■ **Direction**: Return the records word for word. Any pictures in them are not part of the copy.

Entries on shapes shown in images
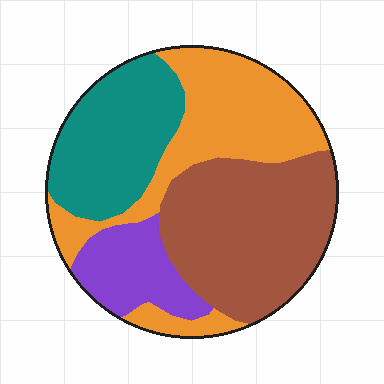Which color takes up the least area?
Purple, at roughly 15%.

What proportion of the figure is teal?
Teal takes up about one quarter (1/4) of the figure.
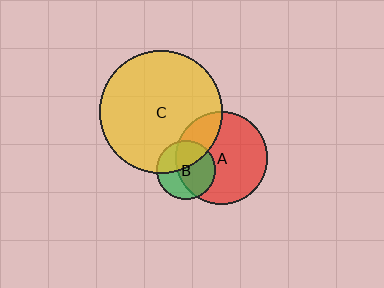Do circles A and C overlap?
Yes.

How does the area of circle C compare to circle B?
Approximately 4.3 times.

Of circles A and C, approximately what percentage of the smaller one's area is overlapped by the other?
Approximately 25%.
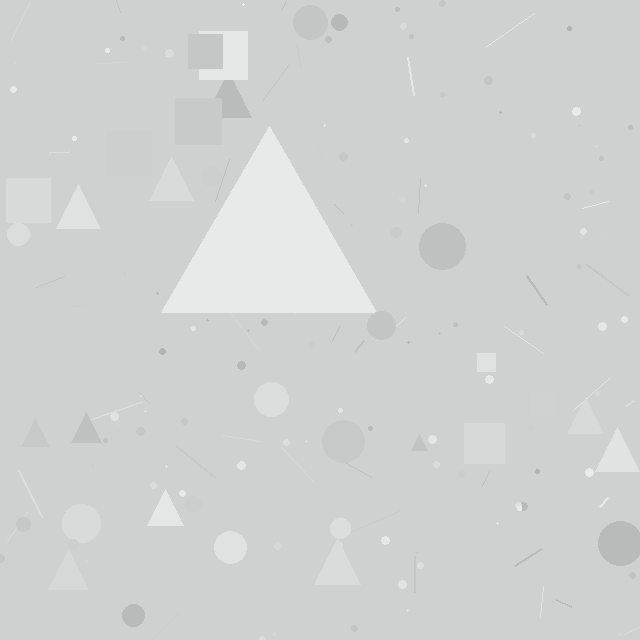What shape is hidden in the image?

■ **Response below**:
Which color takes up the least area?
Purple, at roughly 15%.

What proportion of the figure is teal?
Teal takes up about one quarter (1/4) of the figure.
Do circles A and C overlap?
Yes.

How does the area of circle C compare to circle B?
Approximately 4.3 times.

Of circles A and C, approximately what percentage of the smaller one's area is overlapped by the other?
Approximately 25%.
What shape is hidden in the image?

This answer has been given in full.